Work instructions:
Copy exactly the lines from the one containing "Which shape appears most frequently?" to the one containing "How many lime stars are there?", both lines included, and nothing else.

Data excerpts:
## BEGIN
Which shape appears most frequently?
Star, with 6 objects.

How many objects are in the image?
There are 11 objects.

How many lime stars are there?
## END
## BEGIN
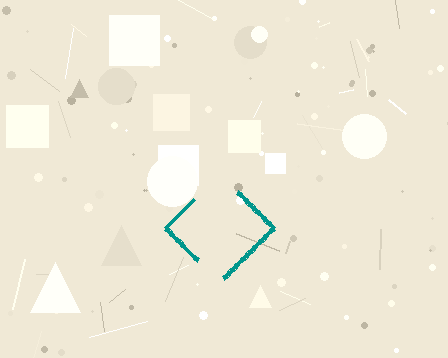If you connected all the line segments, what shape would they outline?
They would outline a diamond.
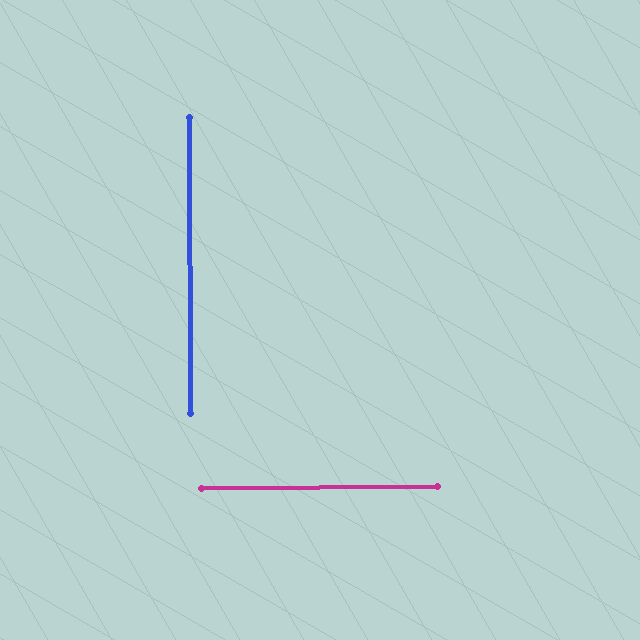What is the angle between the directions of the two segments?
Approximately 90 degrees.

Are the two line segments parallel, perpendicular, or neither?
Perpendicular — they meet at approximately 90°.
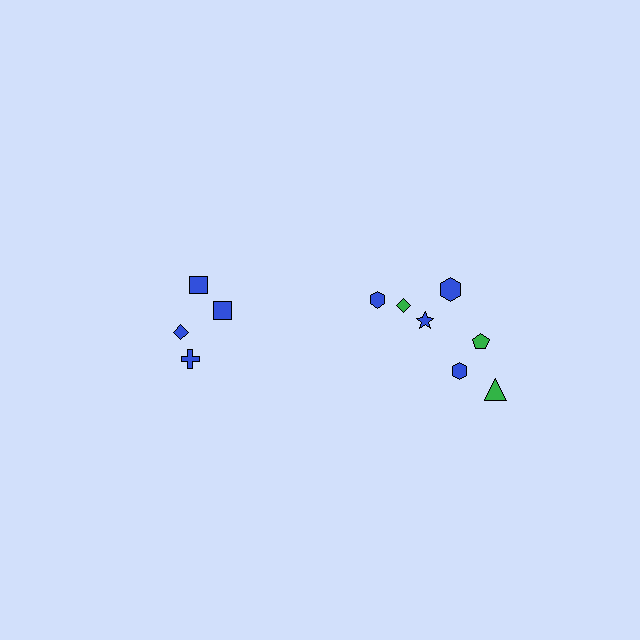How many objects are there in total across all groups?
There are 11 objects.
## END
Final answer:
Which shape appears most frequently?
Star, with 6 objects.

How many objects are in the image?
There are 11 objects.

How many lime stars are there?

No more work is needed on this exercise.